Dataset rows:
○ ○ ○
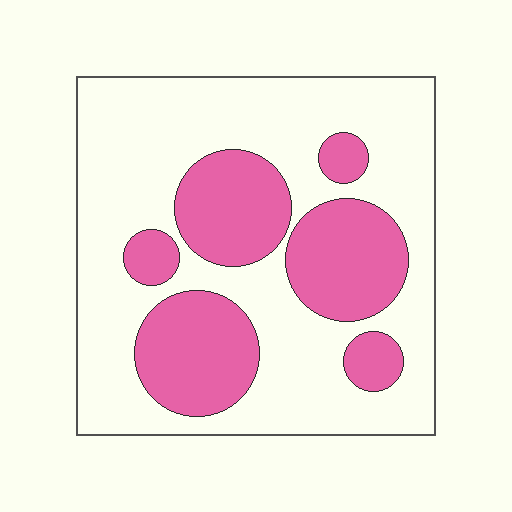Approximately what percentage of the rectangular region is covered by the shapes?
Approximately 35%.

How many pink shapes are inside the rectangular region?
6.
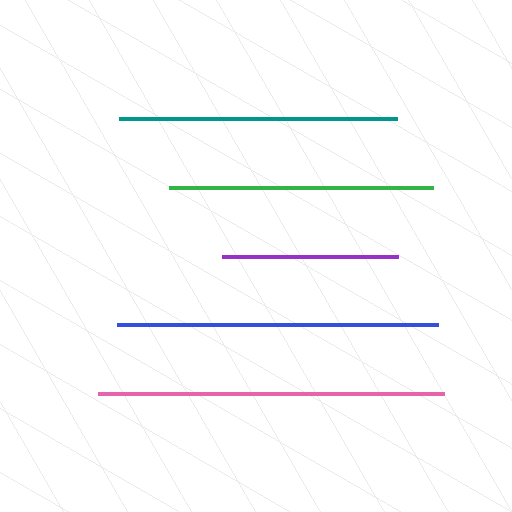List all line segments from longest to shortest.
From longest to shortest: pink and blue (about equal), teal and green (about equal), purple.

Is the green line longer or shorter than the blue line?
The blue line is longer than the green line.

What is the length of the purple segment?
The purple segment is approximately 176 pixels long.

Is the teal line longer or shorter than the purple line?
The teal line is longer than the purple line.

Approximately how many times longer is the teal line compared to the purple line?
The teal line is approximately 1.6 times the length of the purple line.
○ ○ ○
Every record must be copied exactly, with images dropped from the result.

• WRITTEN ANSWER:
Approximately what percentage of the rectangular region is covered by the shapes?
Approximately 35%.

How many pink shapes are inside the rectangular region?
6.
List all line segments from longest to shortest.
From longest to shortest: pink and blue (about equal), teal and green (about equal), purple.

Is the green line longer or shorter than the blue line?
The blue line is longer than the green line.

What is the length of the purple segment?
The purple segment is approximately 176 pixels long.

Is the teal line longer or shorter than the purple line?
The teal line is longer than the purple line.

Approximately how many times longer is the teal line compared to the purple line?
The teal line is approximately 1.6 times the length of the purple line.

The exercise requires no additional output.